==== EXERCISE MATERIAL ====

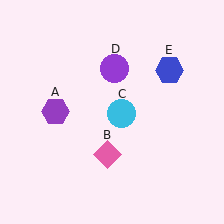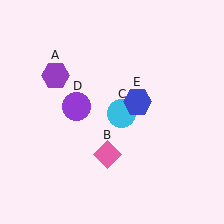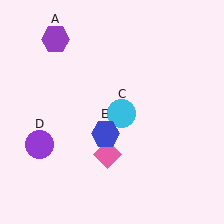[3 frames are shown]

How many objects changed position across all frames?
3 objects changed position: purple hexagon (object A), purple circle (object D), blue hexagon (object E).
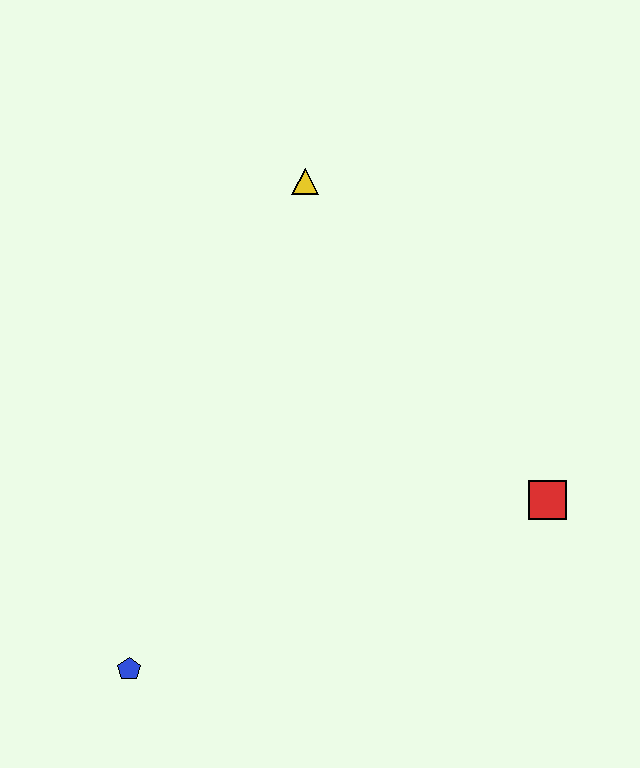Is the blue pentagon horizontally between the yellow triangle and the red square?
No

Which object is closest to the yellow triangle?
The red square is closest to the yellow triangle.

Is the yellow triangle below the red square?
No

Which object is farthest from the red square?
The blue pentagon is farthest from the red square.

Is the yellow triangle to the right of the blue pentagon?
Yes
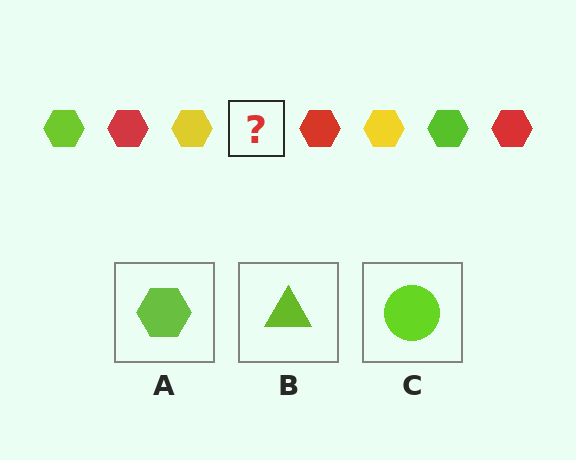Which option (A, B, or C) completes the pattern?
A.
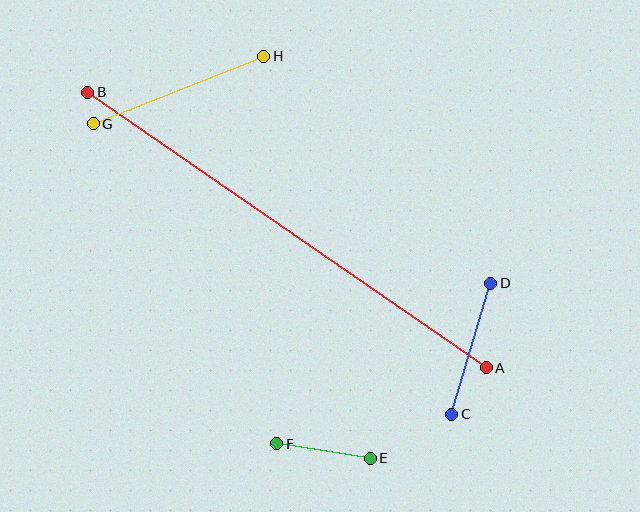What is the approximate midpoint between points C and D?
The midpoint is at approximately (471, 349) pixels.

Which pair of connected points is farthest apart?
Points A and B are farthest apart.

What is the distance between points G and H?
The distance is approximately 183 pixels.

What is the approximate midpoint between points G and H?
The midpoint is at approximately (179, 90) pixels.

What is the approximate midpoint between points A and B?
The midpoint is at approximately (287, 230) pixels.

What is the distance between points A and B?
The distance is approximately 485 pixels.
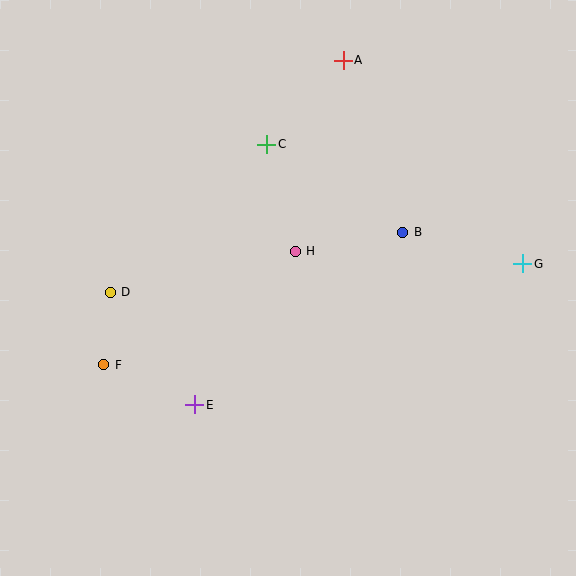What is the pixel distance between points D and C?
The distance between D and C is 215 pixels.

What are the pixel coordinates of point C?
Point C is at (267, 144).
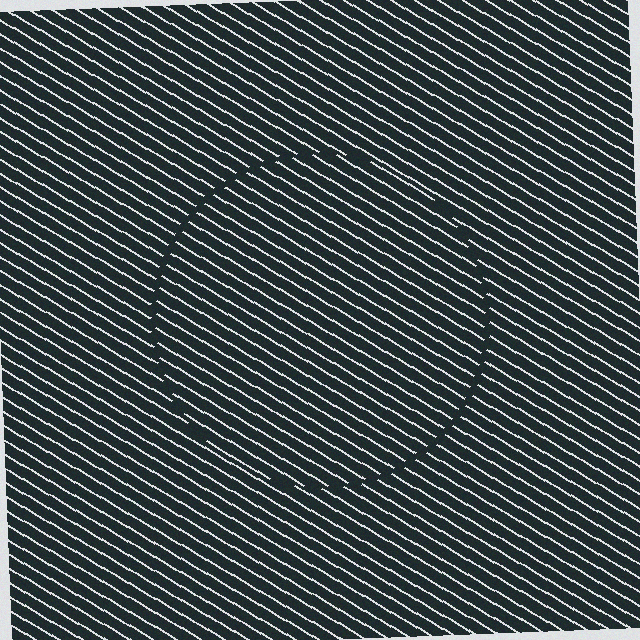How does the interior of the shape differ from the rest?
The interior of the shape contains the same grating, shifted by half a period — the contour is defined by the phase discontinuity where line-ends from the inner and outer gratings abut.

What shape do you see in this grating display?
An illusory circle. The interior of the shape contains the same grating, shifted by half a period — the contour is defined by the phase discontinuity where line-ends from the inner and outer gratings abut.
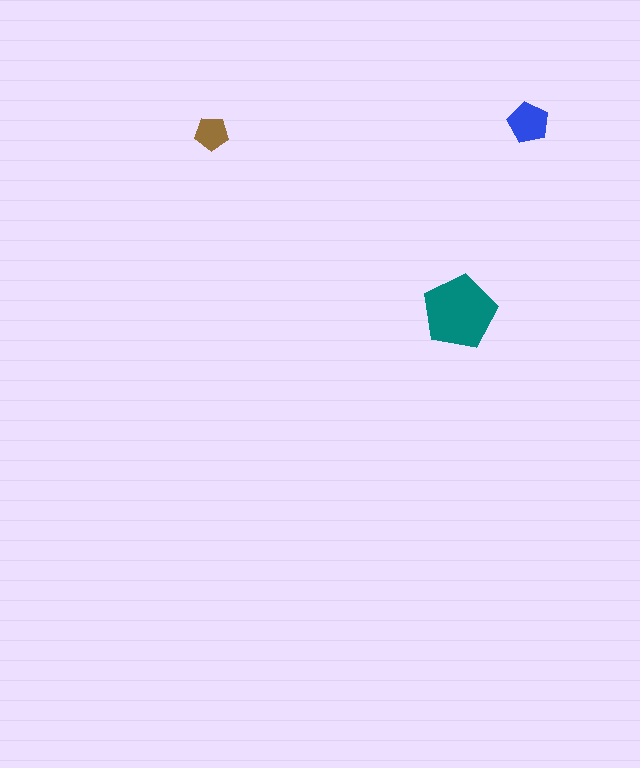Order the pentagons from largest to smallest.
the teal one, the blue one, the brown one.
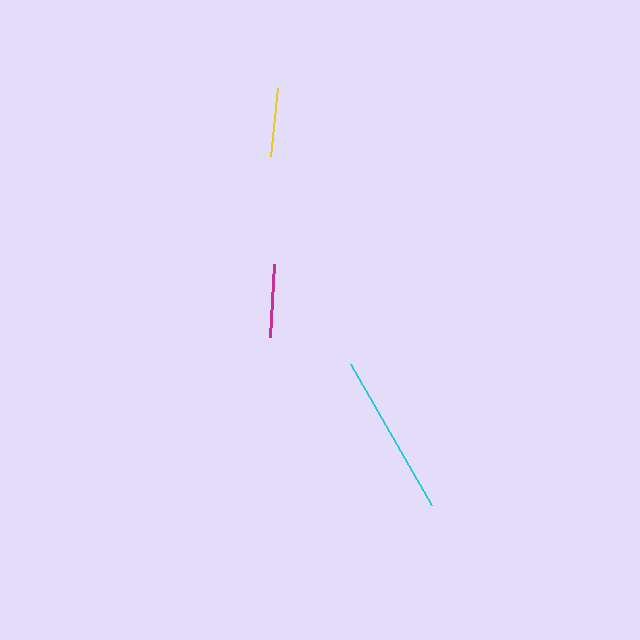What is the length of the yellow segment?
The yellow segment is approximately 68 pixels long.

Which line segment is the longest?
The cyan line is the longest at approximately 163 pixels.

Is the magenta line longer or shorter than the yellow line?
The magenta and yellow lines are approximately the same length (about 73 and 68 pixels).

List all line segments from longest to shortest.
From longest to shortest: cyan, magenta and yellow (about equal).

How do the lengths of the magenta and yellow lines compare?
The magenta and yellow lines are approximately the same length.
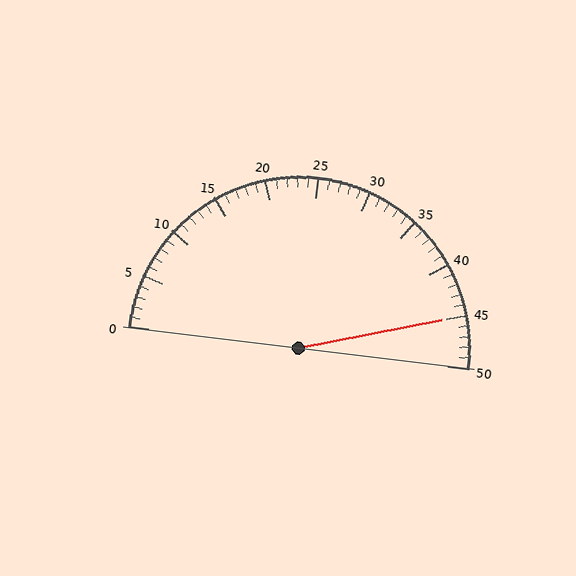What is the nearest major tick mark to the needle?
The nearest major tick mark is 45.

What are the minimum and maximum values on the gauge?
The gauge ranges from 0 to 50.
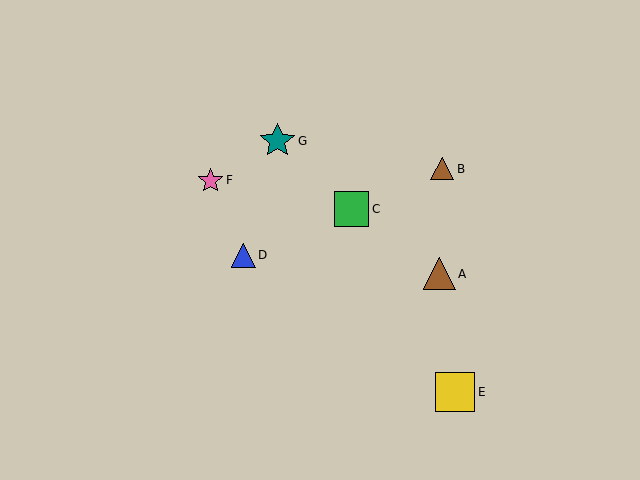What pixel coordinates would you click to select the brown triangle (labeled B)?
Click at (442, 169) to select the brown triangle B.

====

## THE REQUEST
Reproduce word for word only the lines between the line containing "How do the lengths" and the end of the listing above, both included, and drop any pictures.

## SOLUTION TO THIS EXERCISE
How do the lengths of the magenta and yellow lines compare?
The magenta and yellow lines are approximately the same length.
What is the nearest major tick mark to the needle?
The nearest major tick mark is 45.

What are the minimum and maximum values on the gauge?
The gauge ranges from 0 to 50.
What pixel coordinates would you click to select the brown triangle (labeled B)?
Click at (442, 169) to select the brown triangle B.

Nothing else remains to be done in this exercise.